Can you transcribe every entry word for word, skipping the images?

[START OF Information provided]

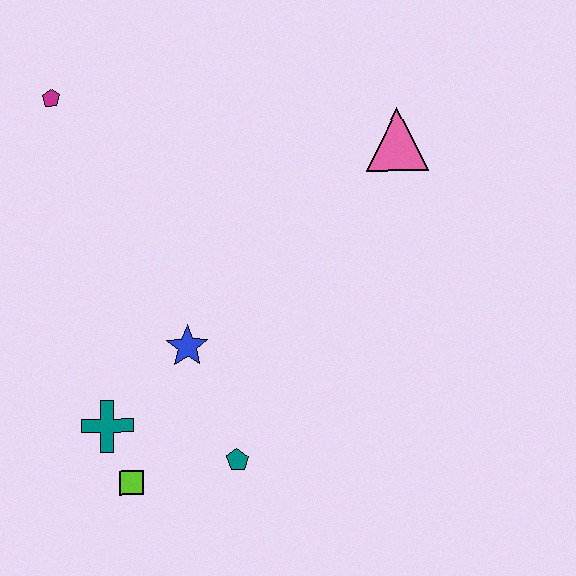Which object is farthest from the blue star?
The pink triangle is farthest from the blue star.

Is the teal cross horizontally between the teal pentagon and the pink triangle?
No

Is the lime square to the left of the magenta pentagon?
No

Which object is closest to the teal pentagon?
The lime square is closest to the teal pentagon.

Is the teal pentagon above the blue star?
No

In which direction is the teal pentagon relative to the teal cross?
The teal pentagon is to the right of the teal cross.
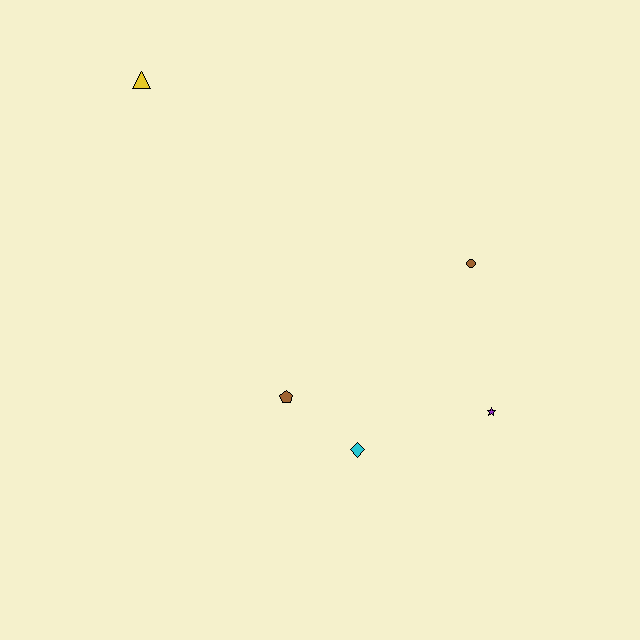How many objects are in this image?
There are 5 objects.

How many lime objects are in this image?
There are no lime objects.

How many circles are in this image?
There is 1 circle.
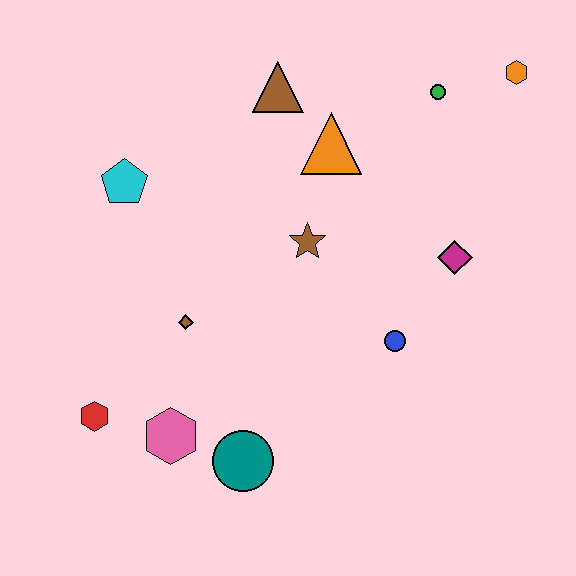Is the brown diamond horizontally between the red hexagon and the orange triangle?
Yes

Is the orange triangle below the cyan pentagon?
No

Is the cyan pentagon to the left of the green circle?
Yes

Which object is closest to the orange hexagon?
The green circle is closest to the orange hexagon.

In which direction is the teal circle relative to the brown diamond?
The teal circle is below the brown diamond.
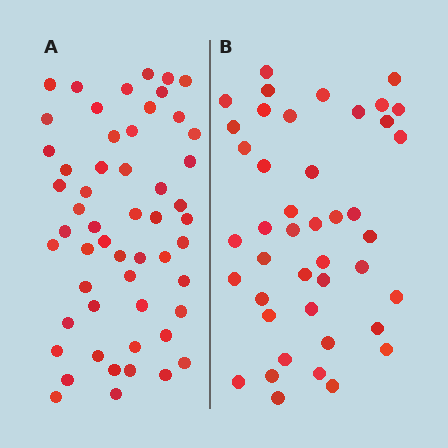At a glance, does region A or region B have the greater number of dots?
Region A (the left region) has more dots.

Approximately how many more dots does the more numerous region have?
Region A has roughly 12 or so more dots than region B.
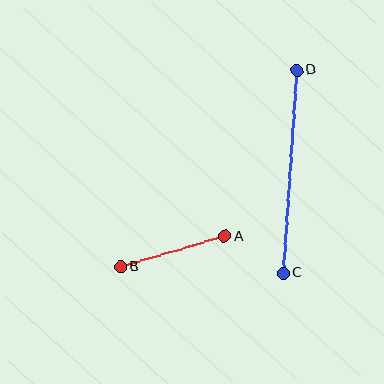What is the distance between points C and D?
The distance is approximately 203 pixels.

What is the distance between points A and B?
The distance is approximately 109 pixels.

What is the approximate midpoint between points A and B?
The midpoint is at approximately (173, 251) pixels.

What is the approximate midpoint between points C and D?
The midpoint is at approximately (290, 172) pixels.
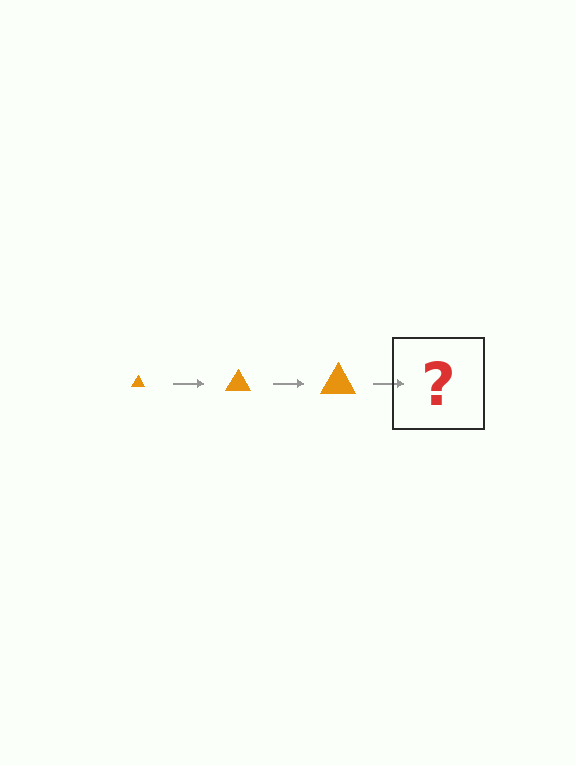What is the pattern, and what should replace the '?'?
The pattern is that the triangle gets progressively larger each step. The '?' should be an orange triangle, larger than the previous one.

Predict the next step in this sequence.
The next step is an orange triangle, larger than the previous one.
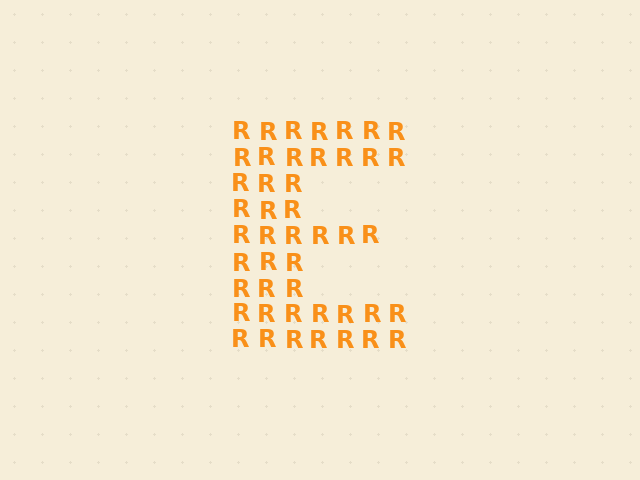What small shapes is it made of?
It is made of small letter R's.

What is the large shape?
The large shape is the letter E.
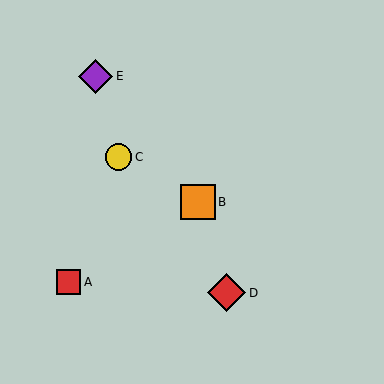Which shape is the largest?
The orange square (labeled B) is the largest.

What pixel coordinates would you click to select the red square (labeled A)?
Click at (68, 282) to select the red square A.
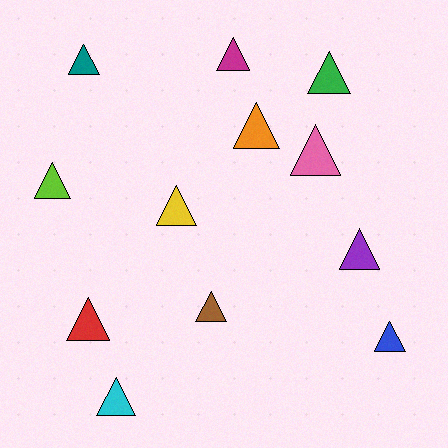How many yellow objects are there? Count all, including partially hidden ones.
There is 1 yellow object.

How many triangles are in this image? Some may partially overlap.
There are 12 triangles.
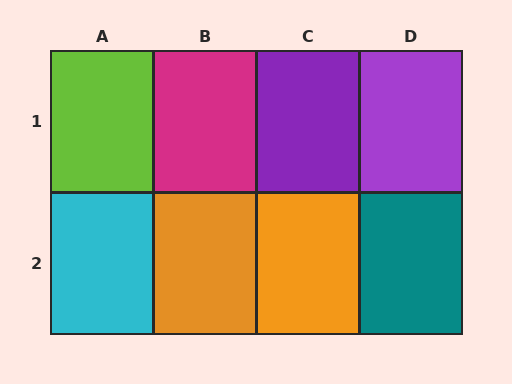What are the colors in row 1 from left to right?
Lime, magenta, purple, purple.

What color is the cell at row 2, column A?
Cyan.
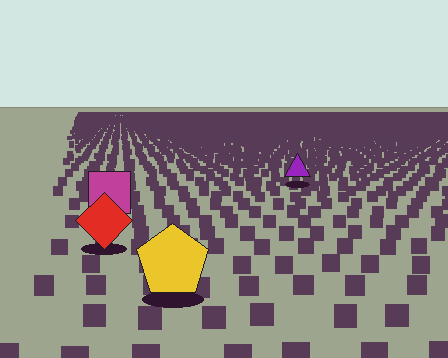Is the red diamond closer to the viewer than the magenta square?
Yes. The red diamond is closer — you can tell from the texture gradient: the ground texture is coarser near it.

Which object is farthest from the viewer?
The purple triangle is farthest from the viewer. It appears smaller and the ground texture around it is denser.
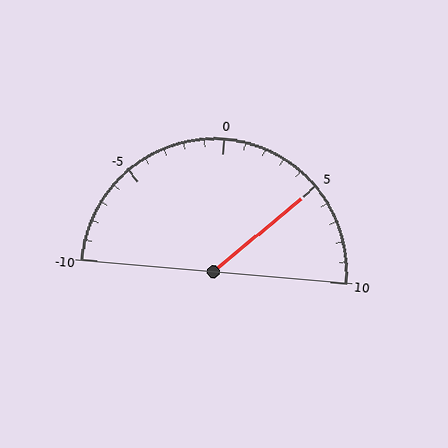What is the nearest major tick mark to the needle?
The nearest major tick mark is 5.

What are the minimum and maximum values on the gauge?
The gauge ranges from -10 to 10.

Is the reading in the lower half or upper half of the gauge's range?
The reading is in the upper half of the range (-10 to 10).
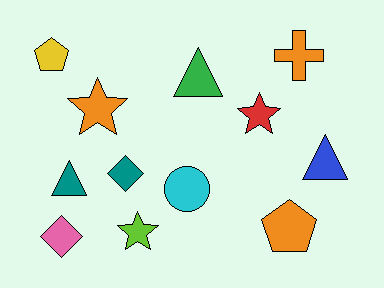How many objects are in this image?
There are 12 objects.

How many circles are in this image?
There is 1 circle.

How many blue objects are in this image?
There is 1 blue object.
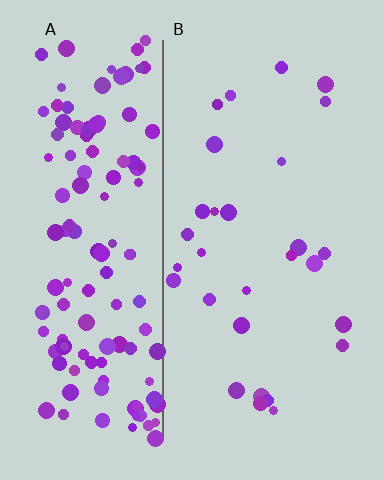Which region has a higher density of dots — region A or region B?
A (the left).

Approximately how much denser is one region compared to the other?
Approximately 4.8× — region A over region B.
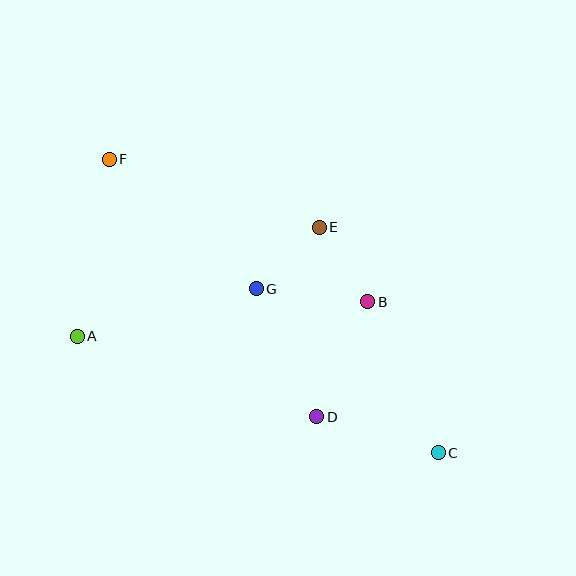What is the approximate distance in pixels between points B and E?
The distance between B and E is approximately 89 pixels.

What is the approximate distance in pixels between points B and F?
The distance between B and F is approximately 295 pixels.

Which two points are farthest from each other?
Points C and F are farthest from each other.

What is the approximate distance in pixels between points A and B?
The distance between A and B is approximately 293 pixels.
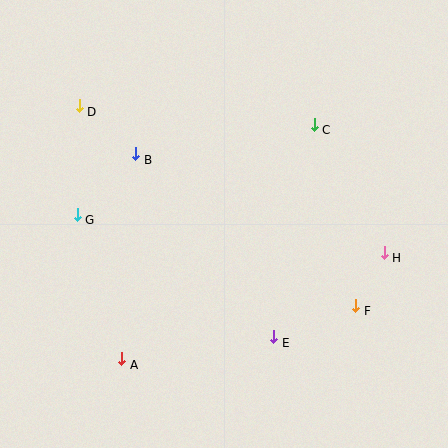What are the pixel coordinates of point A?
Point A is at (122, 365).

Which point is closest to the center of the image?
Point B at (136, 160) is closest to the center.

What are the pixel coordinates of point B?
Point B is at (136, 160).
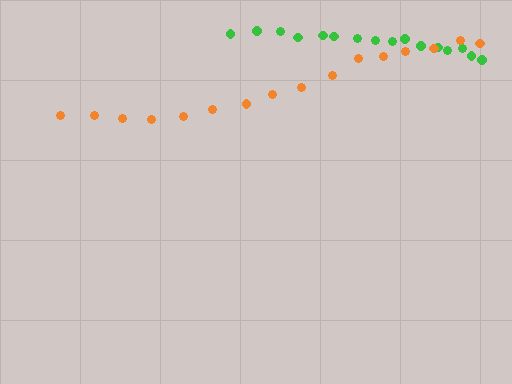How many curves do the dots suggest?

[END OF Information provided]

§ **Answer to this problem**:
Which object is farthest from the blue star?
The pink triangle is farthest from the blue star.

Is the teal cross horizontally between the teal pentagon and the pink triangle?
No

Is the lime square to the left of the magenta pentagon?
No

Which object is closest to the teal pentagon?
The lime square is closest to the teal pentagon.

Is the teal pentagon above the blue star?
No

In which direction is the teal pentagon relative to the teal cross?
The teal pentagon is to the right of the teal cross.
How many objects are in this image?
There are 5 objects.

How many lime objects are in this image?
There are no lime objects.

How many circles are in this image?
There is 1 circle.
Is the brown diamond horizontally between the red hexagon and the orange triangle?
Yes

Is the orange triangle below the cyan pentagon?
No

Is the cyan pentagon to the left of the green circle?
Yes

Which object is closest to the orange hexagon?
The green circle is closest to the orange hexagon.

In which direction is the teal circle relative to the brown diamond?
The teal circle is below the brown diamond.
At a glance, does region A or region B have the greater number of dots?
Region A (the left region) has more dots.

Approximately how many more dots does the more numerous region have?
Region A has roughly 12 or so more dots than region B.
What is the distance between points C and D?
The distance is approximately 203 pixels.

What is the distance between points A and B?
The distance is approximately 109 pixels.

What is the approximate midpoint between points A and B?
The midpoint is at approximately (173, 251) pixels.

What is the approximate midpoint between points C and D?
The midpoint is at approximately (290, 172) pixels.
What is the pattern, and what should replace the '?'?
The pattern is that the triangle gets progressively larger each step. The '?' should be an orange triangle, larger than the previous one.

Predict the next step in this sequence.
The next step is an orange triangle, larger than the previous one.
What small shapes is it made of?
It is made of small letter R's.

What is the large shape?
The large shape is the letter E.
Which shape is the largest?
The orange square (labeled B) is the largest.

What pixel coordinates would you click to select the red square (labeled A)?
Click at (68, 282) to select the red square A.
How many yellow objects are there? Count all, including partially hidden ones.
There is 1 yellow object.

How many triangles are in this image? Some may partially overlap.
There are 12 triangles.
What are the colors in row 1 from left to right?
Lime, magenta, purple, purple.

What color is the cell at row 2, column A?
Cyan.
Is the red diamond closer to the viewer than the magenta square?
Yes. The red diamond is closer — you can tell from the texture gradient: the ground texture is coarser near it.

Which object is farthest from the viewer?
The purple triangle is farthest from the viewer. It appears smaller and the ground texture around it is denser.
What is the nearest major tick mark to the needle?
The nearest major tick mark is 5.

What are the minimum and maximum values on the gauge?
The gauge ranges from -10 to 10.

Is the reading in the lower half or upper half of the gauge's range?
The reading is in the upper half of the range (-10 to 10).
How many objects are in this image?
There are 12 objects.

How many circles are in this image?
There is 1 circle.

How many blue objects are in this image?
There is 1 blue object.
Which region has a higher density of dots — region A or region B?
A (the left).

Approximately how much denser is one region compared to the other?
Approximately 4.8× — region A over region B.
What is the approximate distance in pixels between points B and E?
The distance between B and E is approximately 89 pixels.

What is the approximate distance in pixels between points B and F?
The distance between B and F is approximately 295 pixels.

Which two points are farthest from each other?
Points C and F are farthest from each other.

What is the approximate distance in pixels between points A and B?
The distance between A and B is approximately 293 pixels.
What are the pixel coordinates of point A?
Point A is at (122, 365).

Which point is closest to the center of the image?
Point B at (136, 160) is closest to the center.

What are the pixel coordinates of point B?
Point B is at (136, 160).
How many curves do the dots suggest?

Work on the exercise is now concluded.